Beginning with the line that contains "How many pac-man discs are in this image?", retype the entries below exactly, ending with the line that contains "Which option (A, B, C, or". Leave out any pictures.

─── Records for the task

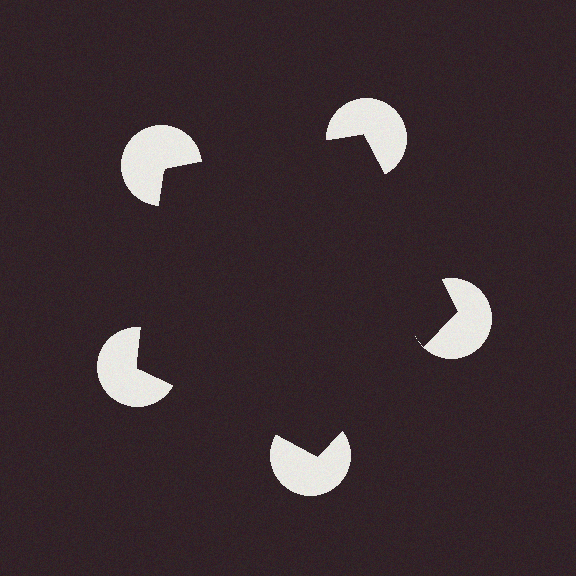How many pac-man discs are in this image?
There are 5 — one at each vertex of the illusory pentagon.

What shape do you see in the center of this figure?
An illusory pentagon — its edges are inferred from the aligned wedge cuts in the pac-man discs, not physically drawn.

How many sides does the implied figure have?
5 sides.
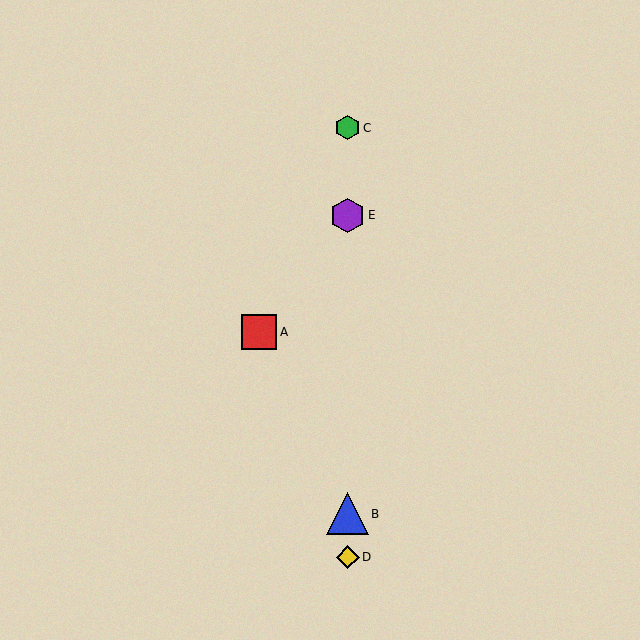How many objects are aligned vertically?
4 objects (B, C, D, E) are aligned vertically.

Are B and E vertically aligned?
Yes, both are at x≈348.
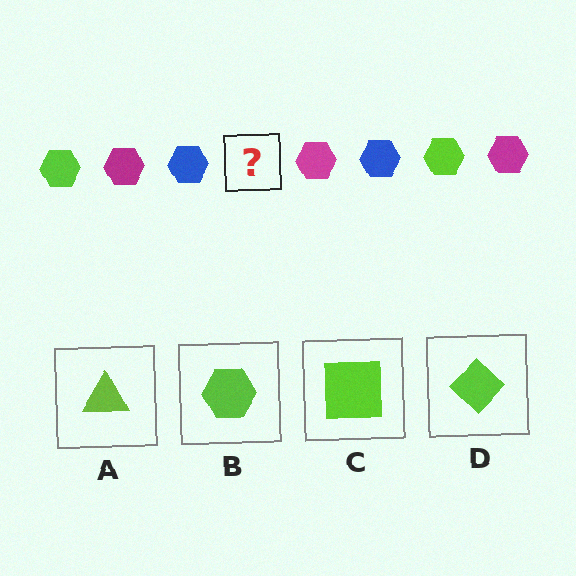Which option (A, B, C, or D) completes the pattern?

──────
─── Records for the task

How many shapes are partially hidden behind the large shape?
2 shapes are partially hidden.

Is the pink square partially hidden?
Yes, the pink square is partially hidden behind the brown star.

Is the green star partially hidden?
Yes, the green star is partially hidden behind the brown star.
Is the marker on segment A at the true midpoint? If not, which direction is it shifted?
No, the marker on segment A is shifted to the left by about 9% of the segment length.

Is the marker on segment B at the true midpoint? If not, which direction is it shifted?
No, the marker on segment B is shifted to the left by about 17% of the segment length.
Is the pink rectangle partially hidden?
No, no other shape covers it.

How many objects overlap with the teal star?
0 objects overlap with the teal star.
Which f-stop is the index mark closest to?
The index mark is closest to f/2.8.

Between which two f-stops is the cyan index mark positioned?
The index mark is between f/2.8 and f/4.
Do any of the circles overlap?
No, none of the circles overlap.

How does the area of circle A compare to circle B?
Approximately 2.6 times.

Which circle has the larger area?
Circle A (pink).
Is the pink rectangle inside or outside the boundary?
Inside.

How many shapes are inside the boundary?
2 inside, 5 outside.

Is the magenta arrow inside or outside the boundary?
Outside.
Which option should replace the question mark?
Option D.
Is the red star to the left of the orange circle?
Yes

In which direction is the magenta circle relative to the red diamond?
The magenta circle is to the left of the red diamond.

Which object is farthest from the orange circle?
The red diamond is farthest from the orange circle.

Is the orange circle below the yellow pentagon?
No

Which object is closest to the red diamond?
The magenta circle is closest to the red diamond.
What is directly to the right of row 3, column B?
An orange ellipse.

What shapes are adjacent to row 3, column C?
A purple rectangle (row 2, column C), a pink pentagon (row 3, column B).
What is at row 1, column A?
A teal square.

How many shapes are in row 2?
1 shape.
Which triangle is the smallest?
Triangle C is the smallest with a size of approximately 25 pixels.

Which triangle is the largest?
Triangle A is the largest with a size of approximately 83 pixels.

──────
─── Records for the task

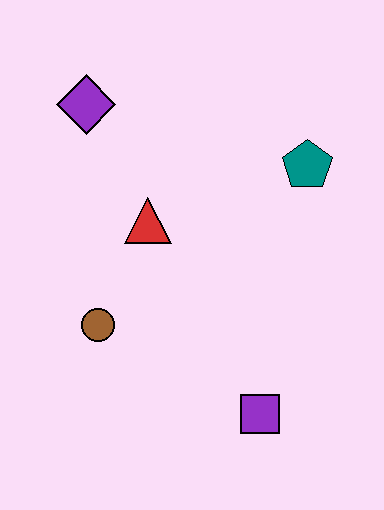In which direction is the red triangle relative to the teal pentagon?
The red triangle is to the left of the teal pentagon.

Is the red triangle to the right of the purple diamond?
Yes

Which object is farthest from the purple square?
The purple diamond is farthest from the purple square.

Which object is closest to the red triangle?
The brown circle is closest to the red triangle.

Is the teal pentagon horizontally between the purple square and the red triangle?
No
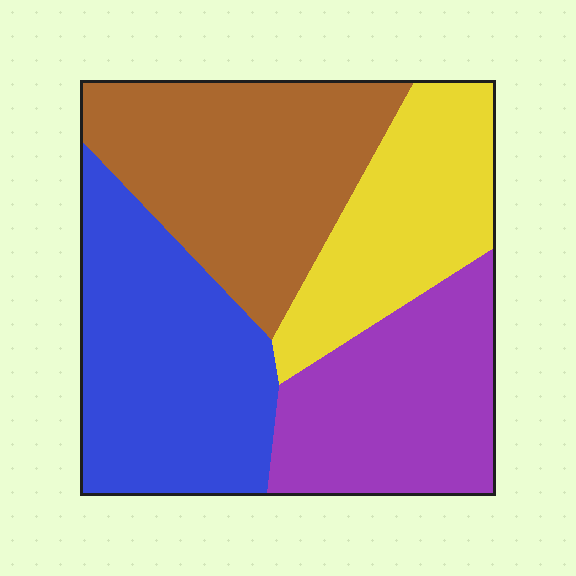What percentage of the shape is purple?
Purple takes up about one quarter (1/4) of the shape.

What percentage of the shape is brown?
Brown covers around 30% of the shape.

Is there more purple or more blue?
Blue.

──────

Response to the exercise:
How many pac-man discs are in this image?
There are 5 — one at each vertex of the illusory pentagon.

What shape do you see in the center of this figure?
An illusory pentagon — its edges are inferred from the aligned wedge cuts in the pac-man discs, not physically drawn.

How many sides does the implied figure have?
5 sides.
How many objects are aligned vertically?
4 objects (B, C, D, E) are aligned vertically.

Are B and E vertically aligned?
Yes, both are at x≈348.
Which option (A, B, C, or D) completes the pattern?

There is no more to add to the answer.